(Dataset items)
+-------+

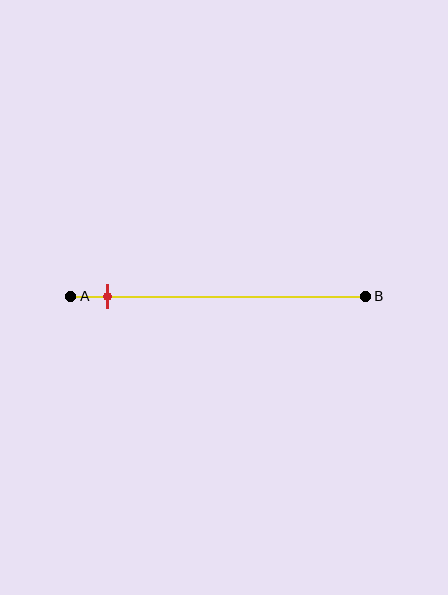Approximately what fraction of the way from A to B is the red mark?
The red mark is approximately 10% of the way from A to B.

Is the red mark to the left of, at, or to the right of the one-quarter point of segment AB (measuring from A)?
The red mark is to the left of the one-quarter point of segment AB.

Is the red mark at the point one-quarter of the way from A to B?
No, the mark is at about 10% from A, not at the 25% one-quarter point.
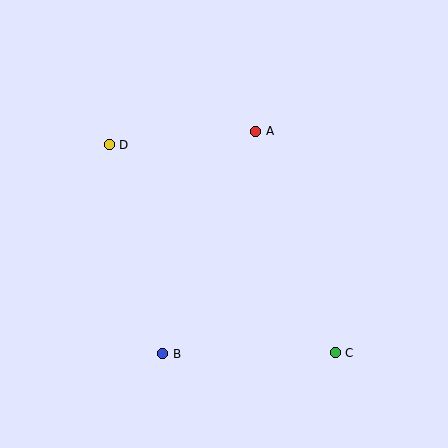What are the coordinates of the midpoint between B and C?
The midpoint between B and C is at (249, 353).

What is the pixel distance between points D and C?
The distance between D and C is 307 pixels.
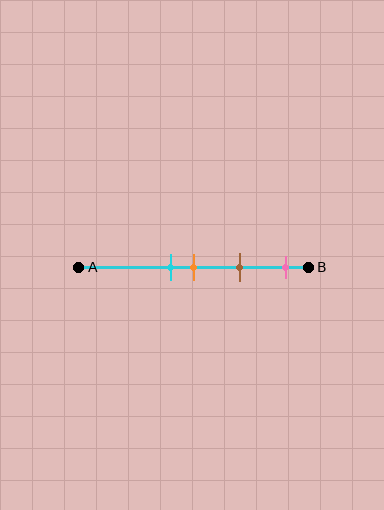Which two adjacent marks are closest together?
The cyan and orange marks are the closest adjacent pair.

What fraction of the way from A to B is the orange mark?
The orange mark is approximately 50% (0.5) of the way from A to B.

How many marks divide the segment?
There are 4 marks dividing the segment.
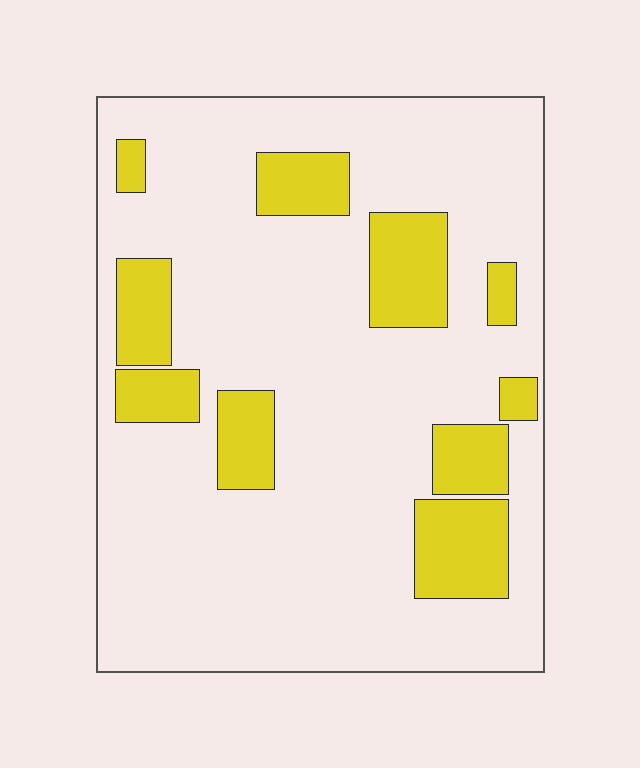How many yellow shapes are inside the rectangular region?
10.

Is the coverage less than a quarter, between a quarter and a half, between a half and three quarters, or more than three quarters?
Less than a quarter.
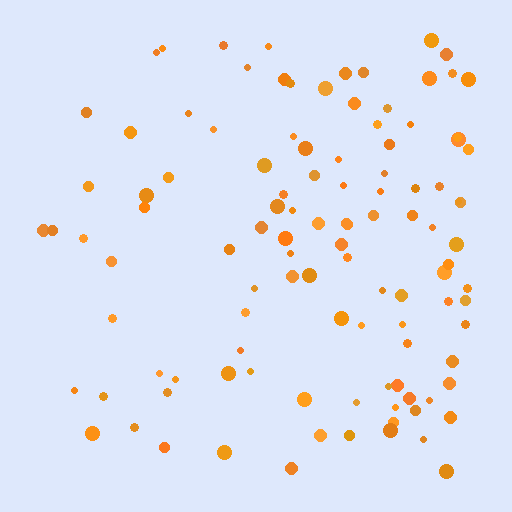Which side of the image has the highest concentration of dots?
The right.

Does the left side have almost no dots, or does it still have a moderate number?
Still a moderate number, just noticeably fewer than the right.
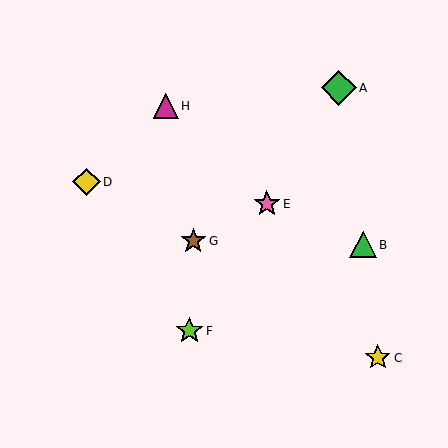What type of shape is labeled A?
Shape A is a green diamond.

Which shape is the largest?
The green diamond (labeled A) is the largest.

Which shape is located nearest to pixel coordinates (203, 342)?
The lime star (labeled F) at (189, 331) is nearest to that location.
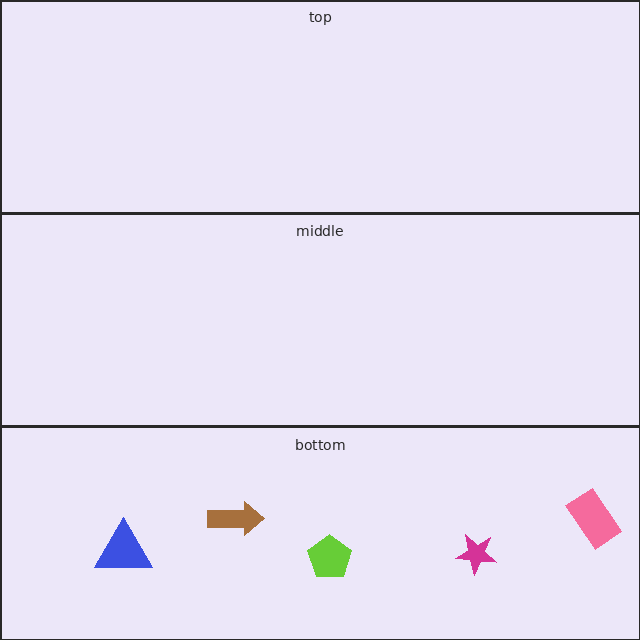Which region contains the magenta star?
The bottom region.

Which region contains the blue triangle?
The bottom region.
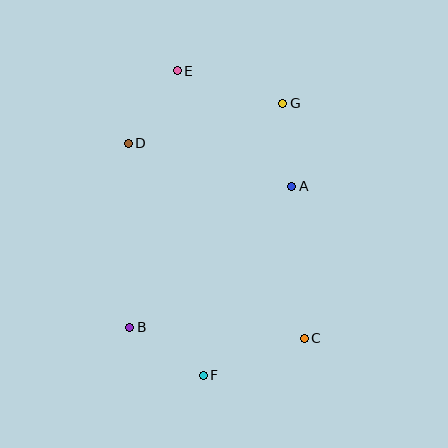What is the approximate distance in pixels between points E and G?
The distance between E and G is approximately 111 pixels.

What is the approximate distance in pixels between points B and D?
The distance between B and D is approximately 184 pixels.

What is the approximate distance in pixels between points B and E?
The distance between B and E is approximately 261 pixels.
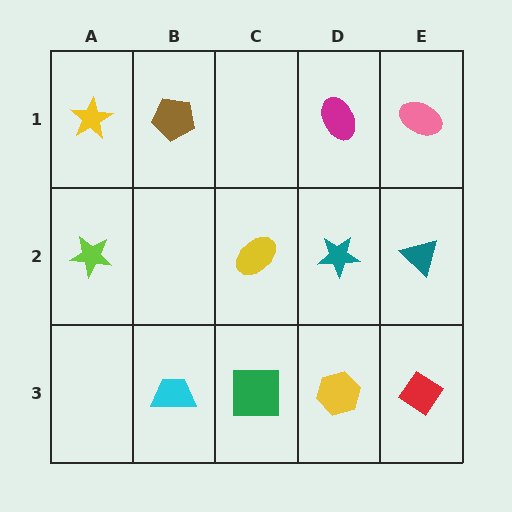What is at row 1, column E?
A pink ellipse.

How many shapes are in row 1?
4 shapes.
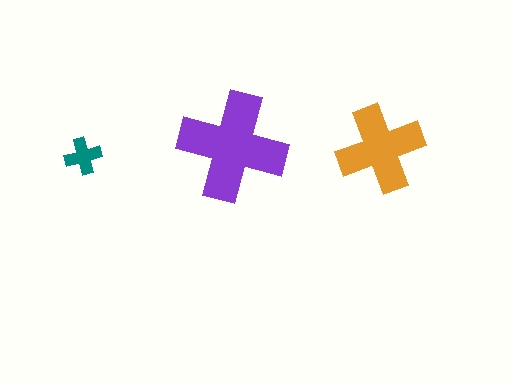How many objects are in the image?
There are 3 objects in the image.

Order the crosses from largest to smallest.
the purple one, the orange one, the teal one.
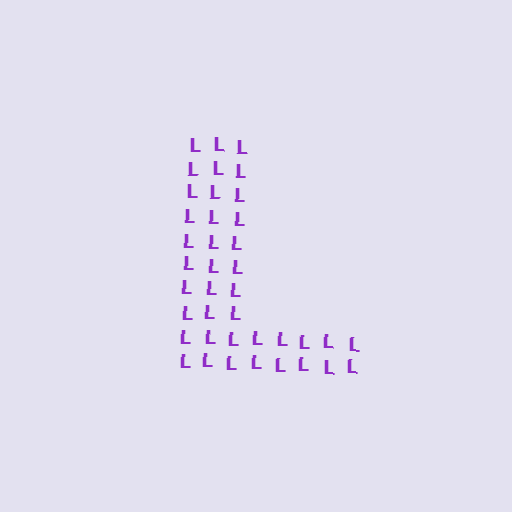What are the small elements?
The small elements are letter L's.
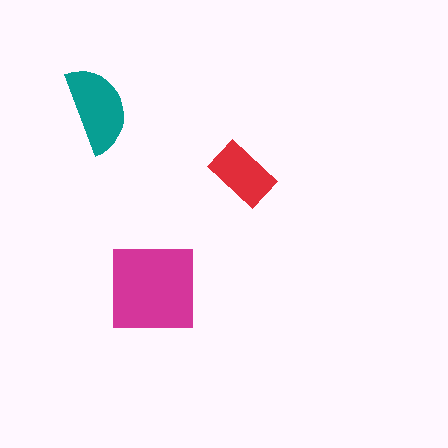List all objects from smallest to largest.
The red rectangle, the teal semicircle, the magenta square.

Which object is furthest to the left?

+-------+

■ **WHAT THE TASK REQUIRES**: Please retype the lines from the one that contains "How many objects are in the image?" to the final line of the records, both included, exactly as written and without any pictures.

■ **RESPONSE**:
How many objects are in the image?
There are 3 objects in the image.

Order the crosses from largest to smallest.
the purple one, the orange one, the teal one.
What are the small elements?
The small elements are letter L's.
List all objects from smallest to largest.
The red rectangle, the teal semicircle, the magenta square.

Which object is furthest to the left?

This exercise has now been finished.